* _THE TASK_
Each entry must be given again exactly; images do not belong in the copy.

-- Begin AVAILABLE RECORDS --

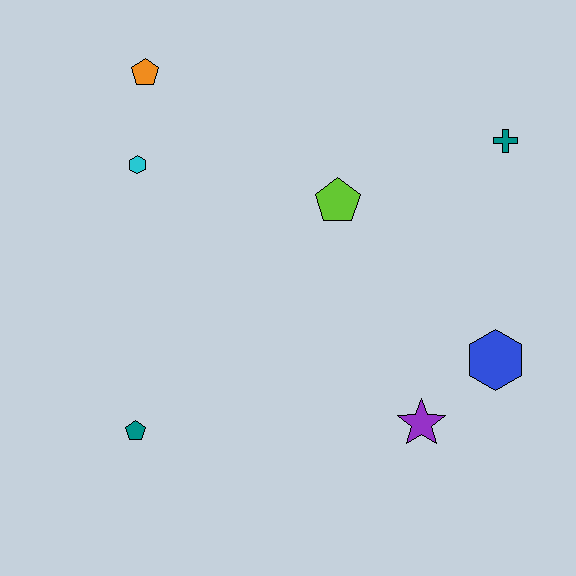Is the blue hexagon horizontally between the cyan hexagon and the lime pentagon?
No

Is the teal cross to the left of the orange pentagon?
No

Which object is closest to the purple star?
The blue hexagon is closest to the purple star.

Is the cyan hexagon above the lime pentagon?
Yes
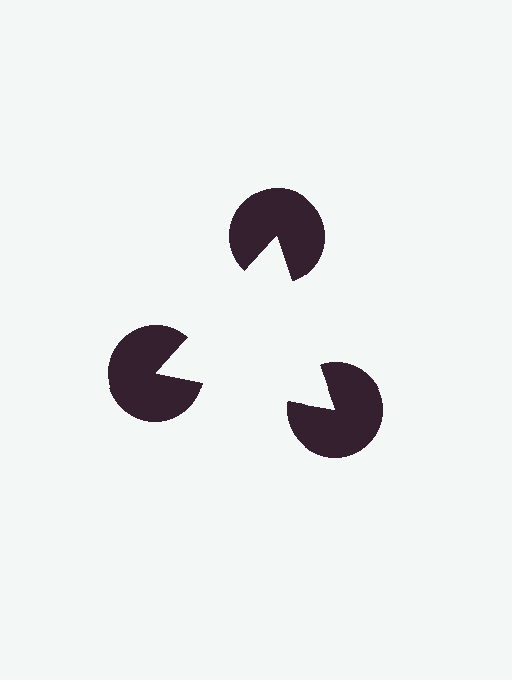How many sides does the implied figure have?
3 sides.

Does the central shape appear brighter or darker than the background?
It typically appears slightly brighter than the background, even though no actual brightness change is drawn.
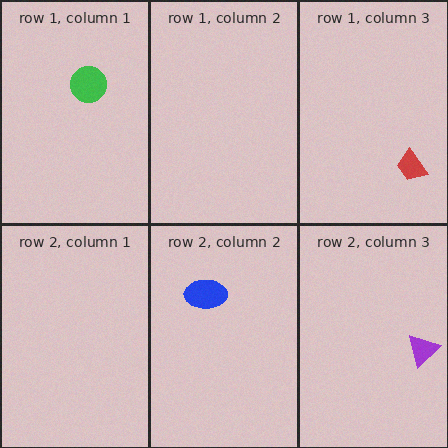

-- End AVAILABLE RECORDS --

* _WRITTEN SOLUTION_
Is the blue hexagon horizontally between the cyan hexagon and the lime pentagon?
No

Is the teal cross to the left of the orange pentagon?
No

Which object is closest to the purple star?
The blue hexagon is closest to the purple star.

Is the cyan hexagon above the lime pentagon?
Yes
How many sides does the implied figure have?
3 sides.

Does the central shape appear brighter or darker than the background?
It typically appears slightly brighter than the background, even though no actual brightness change is drawn.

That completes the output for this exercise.